» **Provided information**:
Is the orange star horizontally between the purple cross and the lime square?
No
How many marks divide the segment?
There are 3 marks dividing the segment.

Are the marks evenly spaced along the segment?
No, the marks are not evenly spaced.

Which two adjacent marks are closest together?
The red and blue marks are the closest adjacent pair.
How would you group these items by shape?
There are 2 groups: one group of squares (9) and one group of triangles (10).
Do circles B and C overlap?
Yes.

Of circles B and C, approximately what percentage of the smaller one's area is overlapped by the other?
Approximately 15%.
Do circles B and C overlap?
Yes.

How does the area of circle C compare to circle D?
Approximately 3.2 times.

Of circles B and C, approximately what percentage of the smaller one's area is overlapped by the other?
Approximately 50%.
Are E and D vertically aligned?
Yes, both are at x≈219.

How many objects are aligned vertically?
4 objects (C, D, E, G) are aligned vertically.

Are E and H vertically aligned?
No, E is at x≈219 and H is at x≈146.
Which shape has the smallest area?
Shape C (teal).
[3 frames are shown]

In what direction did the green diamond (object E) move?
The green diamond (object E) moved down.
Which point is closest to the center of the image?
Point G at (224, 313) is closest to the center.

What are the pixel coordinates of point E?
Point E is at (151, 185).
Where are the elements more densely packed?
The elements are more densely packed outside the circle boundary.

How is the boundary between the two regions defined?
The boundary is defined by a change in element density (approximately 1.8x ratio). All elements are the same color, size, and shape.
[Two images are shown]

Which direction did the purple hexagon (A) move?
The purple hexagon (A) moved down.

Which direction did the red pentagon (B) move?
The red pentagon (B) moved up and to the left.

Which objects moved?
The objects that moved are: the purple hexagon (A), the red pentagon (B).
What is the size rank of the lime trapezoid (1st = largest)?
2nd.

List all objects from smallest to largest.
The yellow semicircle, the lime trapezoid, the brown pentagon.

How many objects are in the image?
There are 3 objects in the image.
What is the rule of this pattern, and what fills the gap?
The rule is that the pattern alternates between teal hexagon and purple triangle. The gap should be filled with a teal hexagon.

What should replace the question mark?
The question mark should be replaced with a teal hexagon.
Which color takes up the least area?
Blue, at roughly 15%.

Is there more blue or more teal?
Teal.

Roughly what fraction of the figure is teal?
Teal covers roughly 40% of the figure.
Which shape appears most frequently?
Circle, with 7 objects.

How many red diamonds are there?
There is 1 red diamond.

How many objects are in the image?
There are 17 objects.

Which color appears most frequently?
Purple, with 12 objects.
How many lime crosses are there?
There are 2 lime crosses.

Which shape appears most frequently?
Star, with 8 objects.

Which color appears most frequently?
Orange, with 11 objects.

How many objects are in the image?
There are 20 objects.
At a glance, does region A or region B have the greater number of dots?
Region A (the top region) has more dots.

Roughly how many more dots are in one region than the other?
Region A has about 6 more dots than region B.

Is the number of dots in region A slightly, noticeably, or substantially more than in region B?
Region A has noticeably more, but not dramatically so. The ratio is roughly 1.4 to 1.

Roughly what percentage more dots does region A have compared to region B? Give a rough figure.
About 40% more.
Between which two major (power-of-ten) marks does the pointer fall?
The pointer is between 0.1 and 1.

» **What the task requires**:
State the number of lines that contain the string "shown", with no other words.

» **Correct result**:
2